--- BEGIN Given entries ---
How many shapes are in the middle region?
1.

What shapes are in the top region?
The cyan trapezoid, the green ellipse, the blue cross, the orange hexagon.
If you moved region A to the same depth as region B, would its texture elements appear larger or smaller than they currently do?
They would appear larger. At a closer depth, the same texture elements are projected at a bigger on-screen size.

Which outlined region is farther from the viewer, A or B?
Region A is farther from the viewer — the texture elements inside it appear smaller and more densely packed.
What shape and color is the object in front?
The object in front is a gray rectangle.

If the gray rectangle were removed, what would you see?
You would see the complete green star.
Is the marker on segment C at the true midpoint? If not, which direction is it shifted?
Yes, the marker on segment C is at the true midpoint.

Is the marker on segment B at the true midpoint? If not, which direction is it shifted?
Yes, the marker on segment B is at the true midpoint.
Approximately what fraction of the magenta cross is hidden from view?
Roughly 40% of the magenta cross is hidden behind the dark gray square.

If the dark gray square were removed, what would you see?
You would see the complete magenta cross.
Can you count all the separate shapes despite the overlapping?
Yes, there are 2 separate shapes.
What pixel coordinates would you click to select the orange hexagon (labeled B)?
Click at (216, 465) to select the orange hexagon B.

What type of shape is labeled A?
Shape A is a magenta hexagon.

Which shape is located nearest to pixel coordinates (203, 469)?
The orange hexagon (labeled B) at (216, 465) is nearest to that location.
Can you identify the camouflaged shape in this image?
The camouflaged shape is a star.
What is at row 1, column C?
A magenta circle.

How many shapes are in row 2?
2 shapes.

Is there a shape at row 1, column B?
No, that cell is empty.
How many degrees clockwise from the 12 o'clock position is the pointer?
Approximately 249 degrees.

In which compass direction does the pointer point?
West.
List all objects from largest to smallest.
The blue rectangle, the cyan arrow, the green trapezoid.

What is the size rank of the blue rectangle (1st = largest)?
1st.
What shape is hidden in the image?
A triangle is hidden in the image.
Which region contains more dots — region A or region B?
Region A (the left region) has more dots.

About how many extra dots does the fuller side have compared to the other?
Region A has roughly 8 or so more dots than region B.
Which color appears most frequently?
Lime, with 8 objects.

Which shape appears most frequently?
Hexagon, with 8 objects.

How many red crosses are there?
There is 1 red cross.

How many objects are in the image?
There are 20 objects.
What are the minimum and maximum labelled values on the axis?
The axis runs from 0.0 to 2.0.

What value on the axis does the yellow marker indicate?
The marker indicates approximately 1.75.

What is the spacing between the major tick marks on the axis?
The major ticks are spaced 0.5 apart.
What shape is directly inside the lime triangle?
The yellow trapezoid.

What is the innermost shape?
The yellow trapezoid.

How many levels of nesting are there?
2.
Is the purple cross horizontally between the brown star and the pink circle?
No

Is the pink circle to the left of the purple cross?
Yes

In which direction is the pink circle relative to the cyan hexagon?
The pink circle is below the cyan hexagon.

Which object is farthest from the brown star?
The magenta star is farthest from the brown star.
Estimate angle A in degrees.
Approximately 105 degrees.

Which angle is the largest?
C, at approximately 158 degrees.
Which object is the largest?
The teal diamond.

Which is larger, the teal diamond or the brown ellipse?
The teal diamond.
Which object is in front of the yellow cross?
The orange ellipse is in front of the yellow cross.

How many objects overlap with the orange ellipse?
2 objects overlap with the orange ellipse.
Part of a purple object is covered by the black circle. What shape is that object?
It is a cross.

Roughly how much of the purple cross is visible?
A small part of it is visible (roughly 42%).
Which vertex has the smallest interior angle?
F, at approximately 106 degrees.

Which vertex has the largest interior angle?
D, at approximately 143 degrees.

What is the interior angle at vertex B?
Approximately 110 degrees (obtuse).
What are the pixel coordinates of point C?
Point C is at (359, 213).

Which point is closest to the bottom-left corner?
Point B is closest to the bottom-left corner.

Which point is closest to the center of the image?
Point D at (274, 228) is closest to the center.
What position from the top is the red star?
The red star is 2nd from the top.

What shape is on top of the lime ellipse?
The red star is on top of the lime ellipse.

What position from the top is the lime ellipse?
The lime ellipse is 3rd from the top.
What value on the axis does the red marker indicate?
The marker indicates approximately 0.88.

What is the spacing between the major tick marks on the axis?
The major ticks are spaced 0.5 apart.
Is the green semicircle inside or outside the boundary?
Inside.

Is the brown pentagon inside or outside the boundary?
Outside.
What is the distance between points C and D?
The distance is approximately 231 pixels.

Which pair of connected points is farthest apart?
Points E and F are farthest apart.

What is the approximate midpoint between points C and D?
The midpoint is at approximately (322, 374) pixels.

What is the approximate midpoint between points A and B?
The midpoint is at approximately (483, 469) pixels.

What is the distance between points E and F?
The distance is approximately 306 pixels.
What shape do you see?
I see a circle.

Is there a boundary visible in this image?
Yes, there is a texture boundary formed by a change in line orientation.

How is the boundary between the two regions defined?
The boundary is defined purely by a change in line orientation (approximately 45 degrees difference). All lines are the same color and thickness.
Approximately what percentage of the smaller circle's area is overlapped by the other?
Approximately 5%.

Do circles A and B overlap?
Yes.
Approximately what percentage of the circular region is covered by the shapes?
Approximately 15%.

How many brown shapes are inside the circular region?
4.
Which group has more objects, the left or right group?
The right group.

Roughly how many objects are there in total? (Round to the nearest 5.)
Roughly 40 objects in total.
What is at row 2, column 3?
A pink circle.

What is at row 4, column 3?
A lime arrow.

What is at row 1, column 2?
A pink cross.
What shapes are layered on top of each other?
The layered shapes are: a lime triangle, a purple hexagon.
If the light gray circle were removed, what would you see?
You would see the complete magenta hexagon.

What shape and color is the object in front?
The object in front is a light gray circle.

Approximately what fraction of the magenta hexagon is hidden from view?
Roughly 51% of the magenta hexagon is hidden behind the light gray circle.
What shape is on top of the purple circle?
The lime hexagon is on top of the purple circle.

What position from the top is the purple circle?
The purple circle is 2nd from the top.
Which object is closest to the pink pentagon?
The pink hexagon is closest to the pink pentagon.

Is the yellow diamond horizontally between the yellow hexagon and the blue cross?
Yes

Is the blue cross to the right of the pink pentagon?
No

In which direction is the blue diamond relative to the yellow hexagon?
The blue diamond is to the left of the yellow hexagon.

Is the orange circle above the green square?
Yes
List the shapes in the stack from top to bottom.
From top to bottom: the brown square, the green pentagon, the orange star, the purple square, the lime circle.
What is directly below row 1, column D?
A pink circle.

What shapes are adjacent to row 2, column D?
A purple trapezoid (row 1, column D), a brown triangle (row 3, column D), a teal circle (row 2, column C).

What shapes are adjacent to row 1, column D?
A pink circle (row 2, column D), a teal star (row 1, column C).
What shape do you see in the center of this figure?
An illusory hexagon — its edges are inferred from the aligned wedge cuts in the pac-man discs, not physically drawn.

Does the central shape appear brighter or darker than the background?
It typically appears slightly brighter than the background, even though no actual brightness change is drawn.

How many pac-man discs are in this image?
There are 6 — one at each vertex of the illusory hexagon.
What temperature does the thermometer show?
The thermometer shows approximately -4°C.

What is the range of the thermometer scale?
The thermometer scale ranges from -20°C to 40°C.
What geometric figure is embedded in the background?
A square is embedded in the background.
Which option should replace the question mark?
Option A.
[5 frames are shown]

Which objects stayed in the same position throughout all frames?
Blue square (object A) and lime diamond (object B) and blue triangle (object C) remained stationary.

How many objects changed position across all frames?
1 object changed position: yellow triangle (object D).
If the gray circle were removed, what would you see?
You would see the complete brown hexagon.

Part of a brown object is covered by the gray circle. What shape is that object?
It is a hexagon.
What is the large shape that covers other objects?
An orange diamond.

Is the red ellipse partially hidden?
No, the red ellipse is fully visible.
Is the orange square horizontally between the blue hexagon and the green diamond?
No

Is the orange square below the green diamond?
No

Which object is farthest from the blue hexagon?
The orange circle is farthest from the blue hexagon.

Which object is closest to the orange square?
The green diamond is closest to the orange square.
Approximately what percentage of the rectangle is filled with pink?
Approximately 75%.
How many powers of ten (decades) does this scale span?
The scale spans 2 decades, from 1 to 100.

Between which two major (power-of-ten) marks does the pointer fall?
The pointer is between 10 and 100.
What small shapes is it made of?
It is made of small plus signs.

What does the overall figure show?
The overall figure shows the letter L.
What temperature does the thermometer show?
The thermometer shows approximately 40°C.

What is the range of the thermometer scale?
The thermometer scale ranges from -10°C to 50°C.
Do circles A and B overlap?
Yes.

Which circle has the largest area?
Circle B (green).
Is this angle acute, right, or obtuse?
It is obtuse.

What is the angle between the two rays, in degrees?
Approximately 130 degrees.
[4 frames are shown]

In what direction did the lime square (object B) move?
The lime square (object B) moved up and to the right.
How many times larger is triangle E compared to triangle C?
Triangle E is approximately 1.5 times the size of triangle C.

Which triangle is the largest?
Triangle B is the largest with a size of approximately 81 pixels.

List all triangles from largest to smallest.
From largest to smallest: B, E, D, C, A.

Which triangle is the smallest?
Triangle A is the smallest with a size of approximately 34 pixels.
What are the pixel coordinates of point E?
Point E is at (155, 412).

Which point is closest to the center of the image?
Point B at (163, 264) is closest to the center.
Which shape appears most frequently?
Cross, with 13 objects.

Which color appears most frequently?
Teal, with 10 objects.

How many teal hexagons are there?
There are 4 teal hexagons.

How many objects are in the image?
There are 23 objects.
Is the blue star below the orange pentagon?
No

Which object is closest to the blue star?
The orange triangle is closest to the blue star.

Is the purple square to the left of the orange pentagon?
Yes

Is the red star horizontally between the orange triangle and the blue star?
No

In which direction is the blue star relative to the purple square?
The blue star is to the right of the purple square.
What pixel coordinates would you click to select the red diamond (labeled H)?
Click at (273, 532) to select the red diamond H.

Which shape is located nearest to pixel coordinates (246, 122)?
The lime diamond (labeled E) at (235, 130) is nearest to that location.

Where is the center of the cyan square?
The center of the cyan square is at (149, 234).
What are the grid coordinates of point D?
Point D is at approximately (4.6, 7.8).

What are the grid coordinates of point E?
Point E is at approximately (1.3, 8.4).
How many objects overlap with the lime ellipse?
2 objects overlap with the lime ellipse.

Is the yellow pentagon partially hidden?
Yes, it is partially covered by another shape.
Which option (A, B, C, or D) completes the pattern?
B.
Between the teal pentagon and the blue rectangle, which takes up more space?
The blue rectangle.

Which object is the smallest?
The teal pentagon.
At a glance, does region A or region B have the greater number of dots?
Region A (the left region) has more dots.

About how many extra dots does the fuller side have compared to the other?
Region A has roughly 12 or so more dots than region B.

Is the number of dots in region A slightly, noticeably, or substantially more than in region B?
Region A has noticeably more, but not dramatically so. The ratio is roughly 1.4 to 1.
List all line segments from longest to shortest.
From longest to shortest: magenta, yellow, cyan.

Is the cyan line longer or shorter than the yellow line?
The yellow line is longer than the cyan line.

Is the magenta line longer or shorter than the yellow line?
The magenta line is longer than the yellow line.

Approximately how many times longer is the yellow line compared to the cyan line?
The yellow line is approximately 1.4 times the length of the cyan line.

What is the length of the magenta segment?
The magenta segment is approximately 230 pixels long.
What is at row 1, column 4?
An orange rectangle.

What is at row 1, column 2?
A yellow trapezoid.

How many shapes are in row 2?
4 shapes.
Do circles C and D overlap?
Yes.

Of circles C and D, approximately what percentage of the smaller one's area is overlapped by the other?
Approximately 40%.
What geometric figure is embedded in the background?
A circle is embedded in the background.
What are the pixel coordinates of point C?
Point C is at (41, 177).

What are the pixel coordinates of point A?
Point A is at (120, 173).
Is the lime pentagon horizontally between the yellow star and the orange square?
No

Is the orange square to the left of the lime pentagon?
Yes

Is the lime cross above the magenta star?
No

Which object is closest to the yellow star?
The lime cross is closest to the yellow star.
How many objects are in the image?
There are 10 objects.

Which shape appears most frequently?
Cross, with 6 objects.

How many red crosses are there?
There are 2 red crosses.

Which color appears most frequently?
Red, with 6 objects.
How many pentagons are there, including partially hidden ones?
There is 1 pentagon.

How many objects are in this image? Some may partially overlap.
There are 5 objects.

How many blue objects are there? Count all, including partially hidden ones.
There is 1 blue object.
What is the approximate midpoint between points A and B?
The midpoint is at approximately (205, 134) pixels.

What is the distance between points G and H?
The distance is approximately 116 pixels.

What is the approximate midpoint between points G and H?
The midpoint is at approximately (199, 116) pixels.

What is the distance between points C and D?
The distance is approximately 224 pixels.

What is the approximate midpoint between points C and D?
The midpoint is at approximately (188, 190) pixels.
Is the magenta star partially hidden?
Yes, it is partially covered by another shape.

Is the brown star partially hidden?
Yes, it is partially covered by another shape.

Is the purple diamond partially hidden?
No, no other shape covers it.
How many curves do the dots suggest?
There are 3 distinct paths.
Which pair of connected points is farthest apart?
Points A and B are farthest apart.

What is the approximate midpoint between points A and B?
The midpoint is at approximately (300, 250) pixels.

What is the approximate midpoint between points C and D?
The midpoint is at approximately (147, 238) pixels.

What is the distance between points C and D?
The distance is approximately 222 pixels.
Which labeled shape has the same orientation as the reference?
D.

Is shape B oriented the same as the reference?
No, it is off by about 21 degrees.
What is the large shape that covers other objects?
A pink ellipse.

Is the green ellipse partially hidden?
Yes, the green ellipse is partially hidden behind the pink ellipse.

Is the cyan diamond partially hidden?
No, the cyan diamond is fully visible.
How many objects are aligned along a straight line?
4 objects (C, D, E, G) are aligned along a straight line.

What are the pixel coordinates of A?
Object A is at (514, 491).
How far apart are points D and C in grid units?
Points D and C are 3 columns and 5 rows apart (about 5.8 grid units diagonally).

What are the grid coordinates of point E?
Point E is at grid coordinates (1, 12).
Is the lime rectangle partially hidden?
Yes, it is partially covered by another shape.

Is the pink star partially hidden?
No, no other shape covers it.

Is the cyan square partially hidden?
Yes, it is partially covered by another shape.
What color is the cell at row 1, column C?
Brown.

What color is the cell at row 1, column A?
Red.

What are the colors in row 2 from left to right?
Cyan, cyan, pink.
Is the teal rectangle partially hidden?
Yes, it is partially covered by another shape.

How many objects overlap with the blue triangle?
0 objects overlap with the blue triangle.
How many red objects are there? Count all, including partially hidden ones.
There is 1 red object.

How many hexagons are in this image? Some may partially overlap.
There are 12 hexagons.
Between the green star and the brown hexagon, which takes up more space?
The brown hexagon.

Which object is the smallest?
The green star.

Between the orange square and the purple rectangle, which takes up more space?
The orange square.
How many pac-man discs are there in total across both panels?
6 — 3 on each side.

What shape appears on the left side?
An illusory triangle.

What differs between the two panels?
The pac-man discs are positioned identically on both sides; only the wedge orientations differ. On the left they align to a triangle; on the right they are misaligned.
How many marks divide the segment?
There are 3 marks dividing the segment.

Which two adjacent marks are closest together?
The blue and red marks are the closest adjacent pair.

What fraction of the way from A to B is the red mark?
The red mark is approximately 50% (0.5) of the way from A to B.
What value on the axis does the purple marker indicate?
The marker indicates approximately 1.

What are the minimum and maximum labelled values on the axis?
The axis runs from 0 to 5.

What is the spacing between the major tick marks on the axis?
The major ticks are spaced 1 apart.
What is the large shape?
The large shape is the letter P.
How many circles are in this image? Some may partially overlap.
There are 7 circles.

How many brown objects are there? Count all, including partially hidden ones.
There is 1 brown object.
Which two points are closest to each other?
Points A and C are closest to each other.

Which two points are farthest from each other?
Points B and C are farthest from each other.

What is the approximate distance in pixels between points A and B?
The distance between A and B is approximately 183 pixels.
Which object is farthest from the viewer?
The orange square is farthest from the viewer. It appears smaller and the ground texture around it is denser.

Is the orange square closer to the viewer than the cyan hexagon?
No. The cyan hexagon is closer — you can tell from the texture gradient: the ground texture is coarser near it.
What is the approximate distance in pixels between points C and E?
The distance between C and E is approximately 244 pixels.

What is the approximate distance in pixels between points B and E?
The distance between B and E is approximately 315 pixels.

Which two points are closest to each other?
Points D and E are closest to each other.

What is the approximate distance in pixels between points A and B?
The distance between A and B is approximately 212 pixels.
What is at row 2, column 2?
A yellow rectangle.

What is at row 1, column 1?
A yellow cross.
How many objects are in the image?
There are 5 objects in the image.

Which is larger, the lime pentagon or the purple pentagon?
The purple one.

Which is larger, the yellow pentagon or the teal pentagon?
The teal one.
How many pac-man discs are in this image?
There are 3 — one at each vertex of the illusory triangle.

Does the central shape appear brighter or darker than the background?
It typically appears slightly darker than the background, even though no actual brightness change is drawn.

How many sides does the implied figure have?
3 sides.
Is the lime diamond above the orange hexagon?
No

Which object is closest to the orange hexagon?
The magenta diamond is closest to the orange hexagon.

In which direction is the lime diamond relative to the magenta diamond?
--- END Given entries ---
* **Directions for this task**
Which lines hold the word "shown"? Copy all of them.

* **Task response**
[5 frames are shown]
[4 frames are shown]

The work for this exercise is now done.